Can you transcribe the data exactly? Leave the pictures out.
>> Start Entries shown
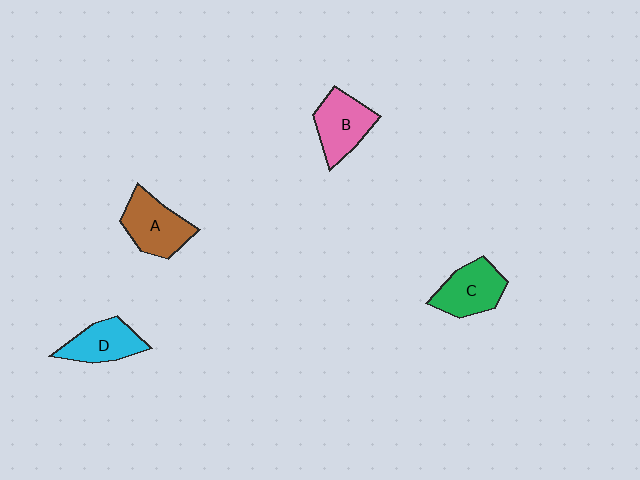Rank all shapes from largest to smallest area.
From largest to smallest: A (brown), B (pink), C (green), D (cyan).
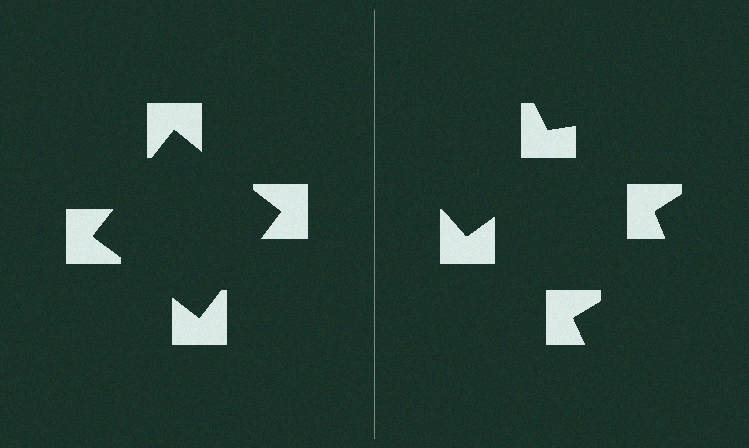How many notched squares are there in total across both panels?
8 — 4 on each side.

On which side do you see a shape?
An illusory square appears on the left side. On the right side the wedge cuts are rotated, so no coherent shape forms.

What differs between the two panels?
The notched squares are positioned identically on both sides; only the wedge orientations differ. On the left they align to a square; on the right they are misaligned.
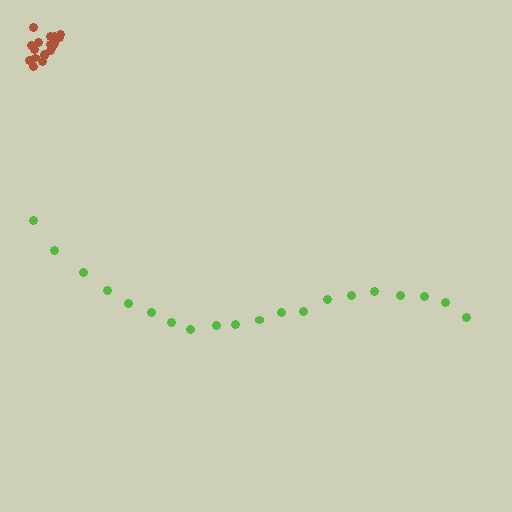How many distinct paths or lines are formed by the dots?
There are 2 distinct paths.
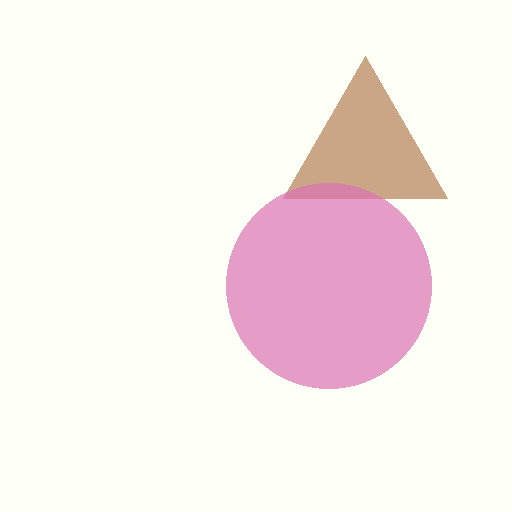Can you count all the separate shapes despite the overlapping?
Yes, there are 2 separate shapes.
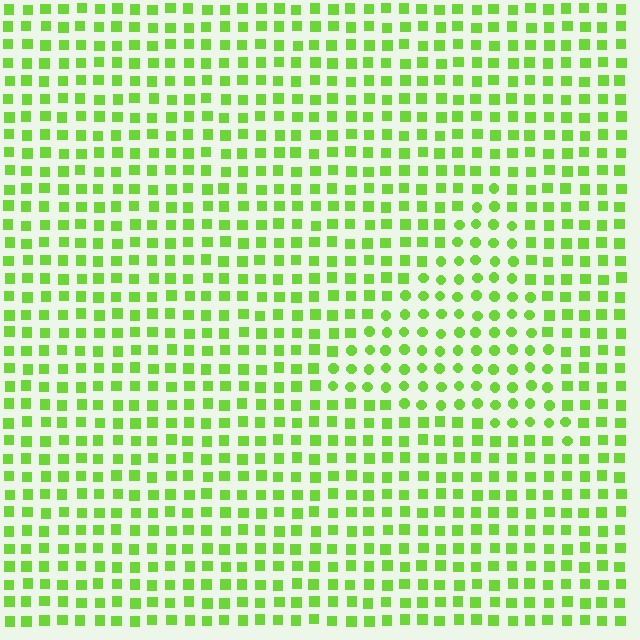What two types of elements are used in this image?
The image uses circles inside the triangle region and squares outside it.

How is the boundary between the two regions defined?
The boundary is defined by a change in element shape: circles inside vs. squares outside. All elements share the same color and spacing.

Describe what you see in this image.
The image is filled with small lime elements arranged in a uniform grid. A triangle-shaped region contains circles, while the surrounding area contains squares. The boundary is defined purely by the change in element shape.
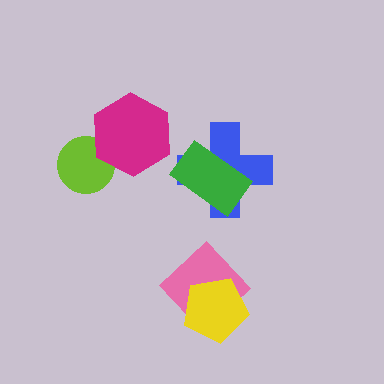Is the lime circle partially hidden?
Yes, it is partially covered by another shape.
>> End Entries shown
__Solution to the problem__:
Rank all shapes from largest to smallest area.
From largest to smallest: A (brown), B (pink), C (green), D (cyan).
How many notched squares are there in total across both panels?
8 — 4 on each side.

On which side do you see a shape?
An illusory square appears on the left side. On the right side the wedge cuts are rotated, so no coherent shape forms.

What differs between the two panels?
The notched squares are positioned identically on both sides; only the wedge orientations differ. On the left they align to a square; on the right they are misaligned.
How many distinct paths or lines are formed by the dots?
There are 2 distinct paths.
Can you count all the separate shapes despite the overlapping?
Yes, there are 2 separate shapes.
What two types of elements are used in this image?
The image uses circles inside the triangle region and squares outside it.

How is the boundary between the two regions defined?
The boundary is defined by a change in element shape: circles inside vs. squares outside. All elements share the same color and spacing.

Describe what you see in this image.
The image is filled with small lime elements arranged in a uniform grid. A triangle-shaped region contains circles, while the surrounding area contains squares. The boundary is defined purely by the change in element shape.
Is the lime circle partially hidden?
Yes, it is partially covered by another shape.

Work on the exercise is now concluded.